%%

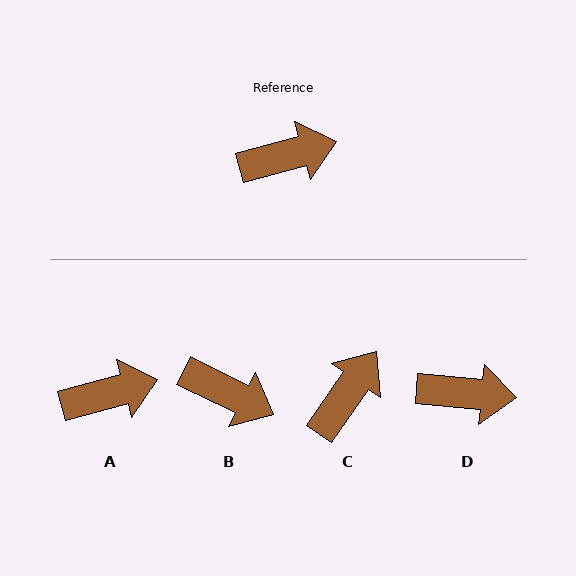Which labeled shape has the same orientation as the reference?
A.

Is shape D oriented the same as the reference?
No, it is off by about 20 degrees.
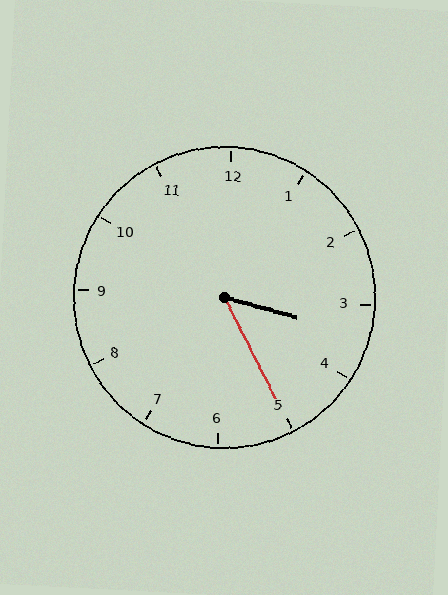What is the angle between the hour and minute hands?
Approximately 48 degrees.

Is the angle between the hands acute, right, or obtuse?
It is acute.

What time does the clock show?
3:25.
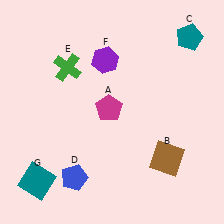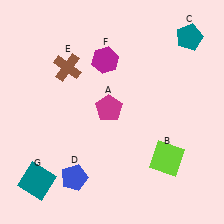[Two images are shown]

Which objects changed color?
B changed from brown to lime. E changed from green to brown. F changed from purple to magenta.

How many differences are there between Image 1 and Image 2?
There are 3 differences between the two images.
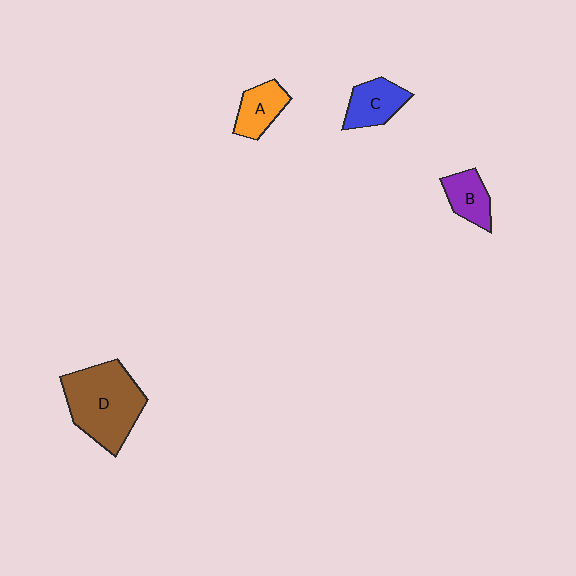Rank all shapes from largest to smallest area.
From largest to smallest: D (brown), C (blue), A (orange), B (purple).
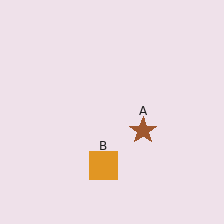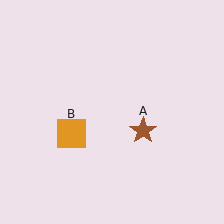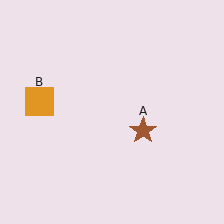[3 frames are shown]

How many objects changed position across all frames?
1 object changed position: orange square (object B).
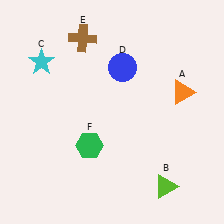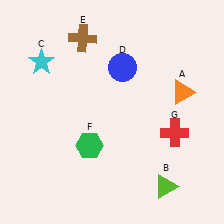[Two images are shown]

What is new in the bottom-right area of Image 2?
A red cross (G) was added in the bottom-right area of Image 2.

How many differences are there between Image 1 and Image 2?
There is 1 difference between the two images.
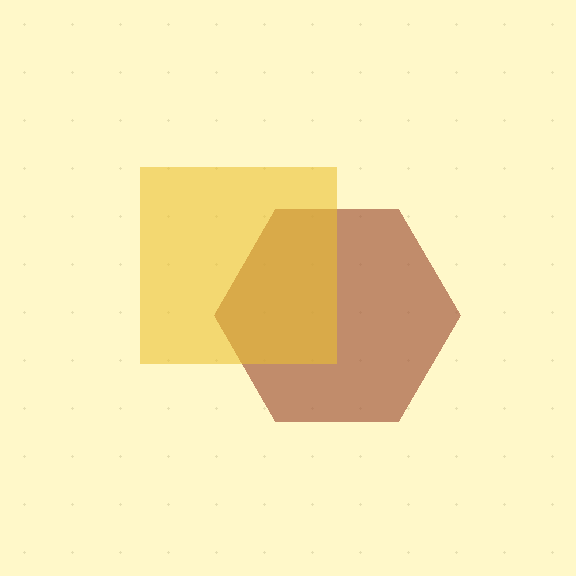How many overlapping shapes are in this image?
There are 2 overlapping shapes in the image.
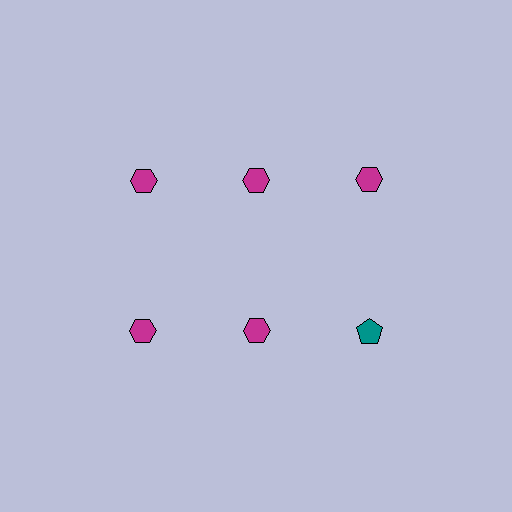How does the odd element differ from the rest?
It differs in both color (teal instead of magenta) and shape (pentagon instead of hexagon).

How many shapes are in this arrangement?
There are 6 shapes arranged in a grid pattern.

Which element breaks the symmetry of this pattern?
The teal pentagon in the second row, rightmost column breaks the symmetry. All other shapes are magenta hexagons.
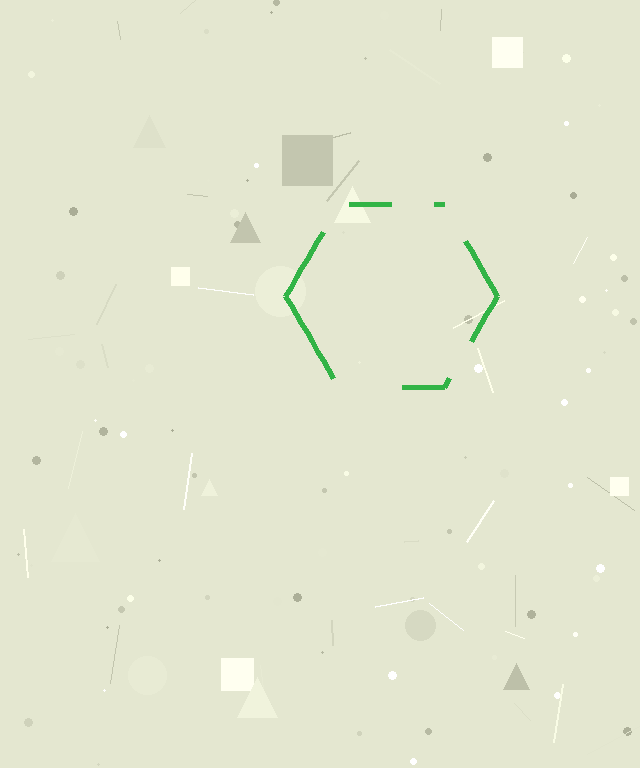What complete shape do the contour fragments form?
The contour fragments form a hexagon.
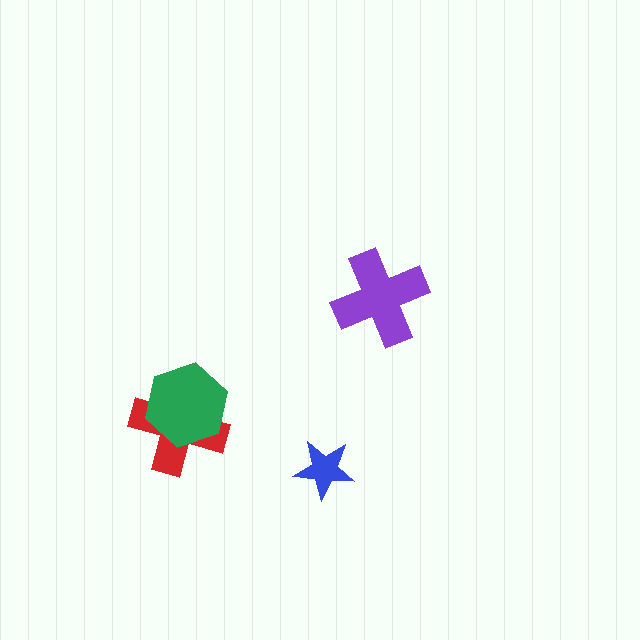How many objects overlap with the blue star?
0 objects overlap with the blue star.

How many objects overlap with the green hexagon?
1 object overlaps with the green hexagon.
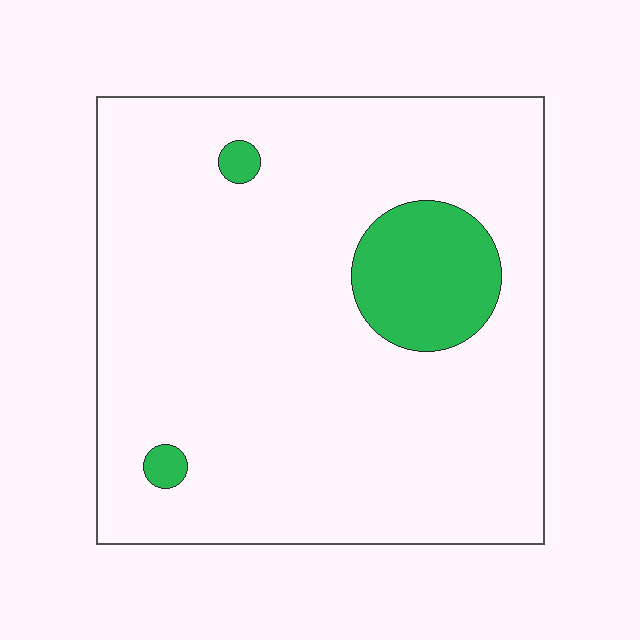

%%

Leave out the pictures and copy everything else in the records word for word.

Which labeled shape has the same orientation as the reference?
A.

Is shape D oriented the same as the reference?
No, it is off by about 20 degrees.
What is the angle between the hour and minute hands?
Approximately 48 degrees.

Is the angle between the hands acute, right, or obtuse?
It is acute.

What time does the clock show?
3:25.
[Two images are shown]

Which objects changed color?
B changed from brown to lime. E changed from green to brown. F changed from purple to magenta.

How many differences are there between Image 1 and Image 2?
There are 3 differences between the two images.
Rank all shapes from largest to smallest area.
From largest to smallest: D (brown), C (blue), A (orange), B (purple).
[3 frames are shown]

How many objects changed position across all frames?
1 object changed position: orange square (object B).
[Two images are shown]

What is new in the bottom-right area of Image 2?
A red cross (G) was added in the bottom-right area of Image 2.

How many differences are there between Image 1 and Image 2?
There is 1 difference between the two images.
How many overlapping shapes are in this image?
There are 2 overlapping shapes in the image.
How does the odd element differ from the rest?
It differs in both color (teal instead of magenta) and shape (pentagon instead of hexagon).

How many shapes are in this arrangement?
There are 6 shapes arranged in a grid pattern.

Which element breaks the symmetry of this pattern?
The teal pentagon in the second row, rightmost column breaks the symmetry. All other shapes are magenta hexagons.
What complete shape do the contour fragments form?
The contour fragments form a hexagon.
How many objects overlap with the blue star?
0 objects overlap with the blue star.

How many objects overlap with the green hexagon?
1 object overlaps with the green hexagon.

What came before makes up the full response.